--- START RECORDS SHOWN ---

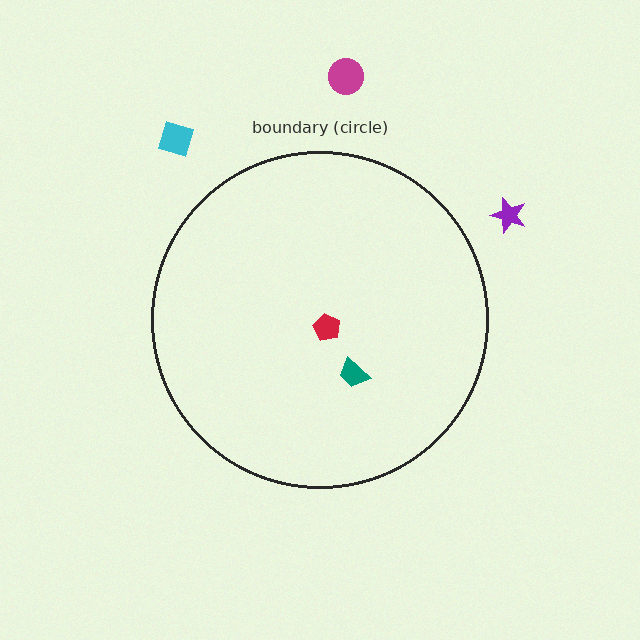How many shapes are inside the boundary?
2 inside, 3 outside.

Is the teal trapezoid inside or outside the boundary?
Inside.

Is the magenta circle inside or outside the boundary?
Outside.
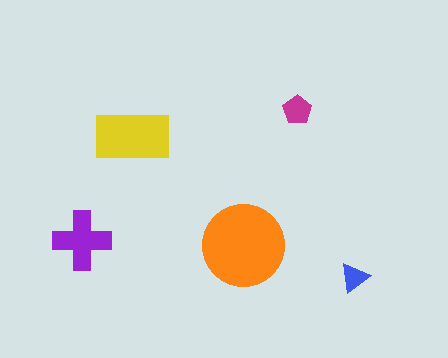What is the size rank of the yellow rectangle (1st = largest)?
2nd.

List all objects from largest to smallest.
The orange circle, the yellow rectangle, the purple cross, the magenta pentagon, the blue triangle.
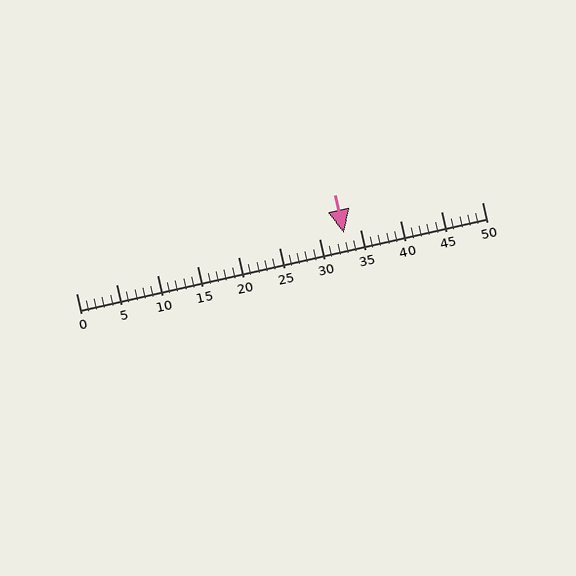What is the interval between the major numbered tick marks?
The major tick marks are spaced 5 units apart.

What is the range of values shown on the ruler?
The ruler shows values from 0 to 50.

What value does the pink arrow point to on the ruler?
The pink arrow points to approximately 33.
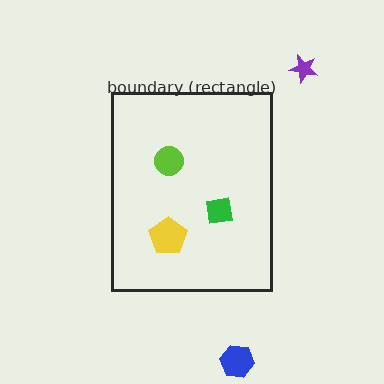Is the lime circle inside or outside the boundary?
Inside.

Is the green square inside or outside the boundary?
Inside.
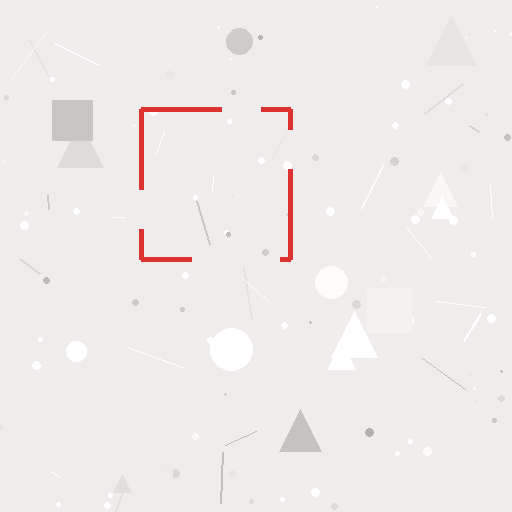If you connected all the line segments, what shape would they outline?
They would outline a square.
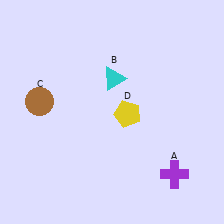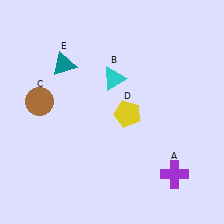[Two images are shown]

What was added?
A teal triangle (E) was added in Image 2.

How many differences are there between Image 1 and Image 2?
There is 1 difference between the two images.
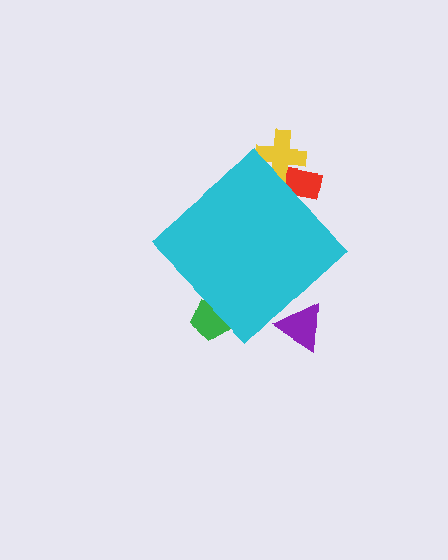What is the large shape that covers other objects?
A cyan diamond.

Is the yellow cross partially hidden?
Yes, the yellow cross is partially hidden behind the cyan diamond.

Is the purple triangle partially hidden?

--- END RECORDS SHOWN ---

EXERCISE TASK
Repeat the listing in full and exactly. Do not include any images.

FINAL RESULT
How many shapes are inside the boundary?
2 inside, 3 outside.

Is the teal trapezoid inside or outside the boundary?
Inside.

Is the magenta circle inside or outside the boundary?
Outside.
What is the size rank of the yellow rectangle (1st = largest)?
2nd.

List all objects from largest to smallest.
The orange circle, the yellow rectangle, the purple cross, the magenta pentagon, the blue triangle.
What is the interval between the major numbered tick marks?
The major tick marks are spaced 5 units apart.

What is the range of values shown on the ruler?
The ruler shows values from 0 to 50.

What value does the pink arrow point to on the ruler?
The pink arrow points to approximately 33.
Is the lime circle inside or outside the boundary?
Inside.

Is the green square inside or outside the boundary?
Inside.
If you connected all the line segments, what shape would they outline?
They would outline a square.
[Two images are shown]

What was added?
A teal triangle (E) was added in Image 2.

How many differences are there between Image 1 and Image 2?
There is 1 difference between the two images.
What is the large shape that covers other objects?
A cyan diamond.

Is the yellow cross partially hidden?
Yes, the yellow cross is partially hidden behind the cyan diamond.

Is the purple triangle partially hidden?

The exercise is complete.